Required task -
Transcribe all of the material below word for word and leave out its pictures.

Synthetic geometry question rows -
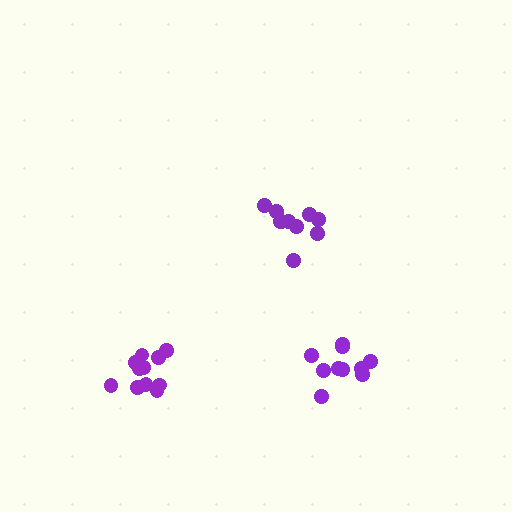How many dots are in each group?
Group 1: 10 dots, Group 2: 10 dots, Group 3: 11 dots (31 total).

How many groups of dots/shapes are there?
There are 3 groups.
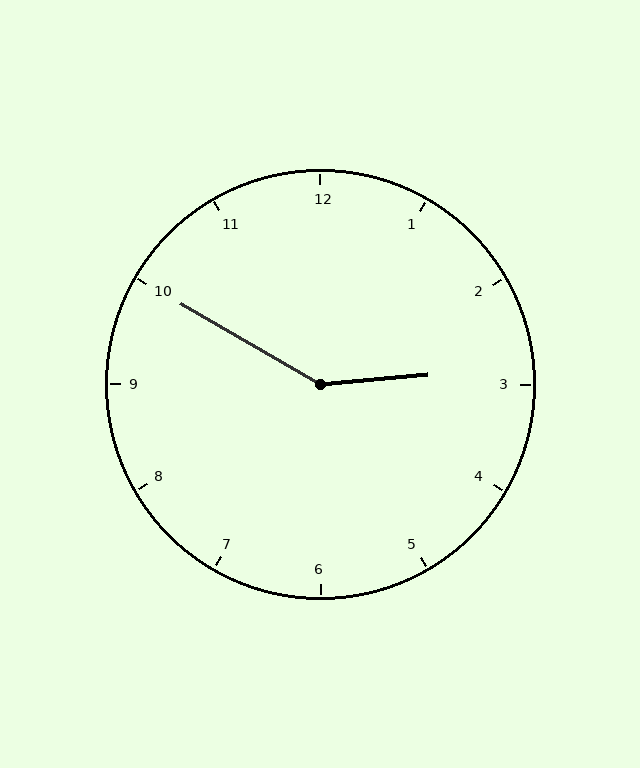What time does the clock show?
2:50.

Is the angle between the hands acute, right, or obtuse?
It is obtuse.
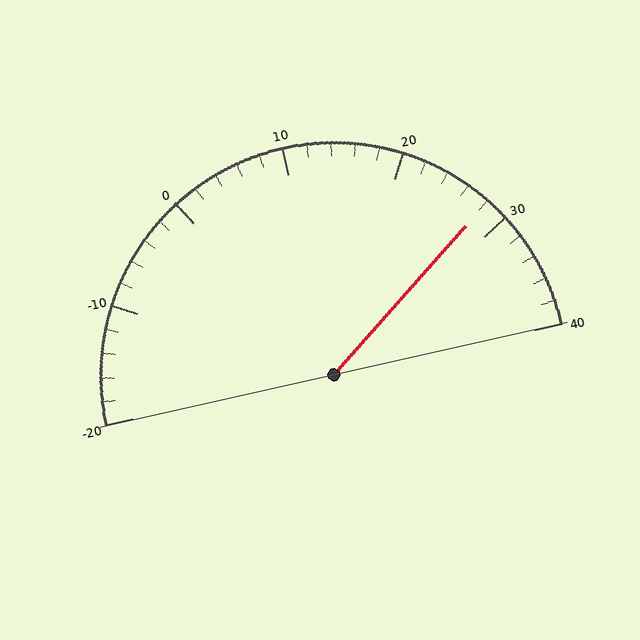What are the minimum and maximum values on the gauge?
The gauge ranges from -20 to 40.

Solution to this problem -
How many dots are in each group?
Group 1: 10 dots, Group 2: 10 dots, Group 3: 11 dots (31 total).

How many groups of dots/shapes are there?
There are 3 groups.
What time does the clock show?
2:50.

Is the angle between the hands acute, right, or obtuse?
It is obtuse.
What are the minimum and maximum values on the gauge?
The gauge ranges from -20 to 40.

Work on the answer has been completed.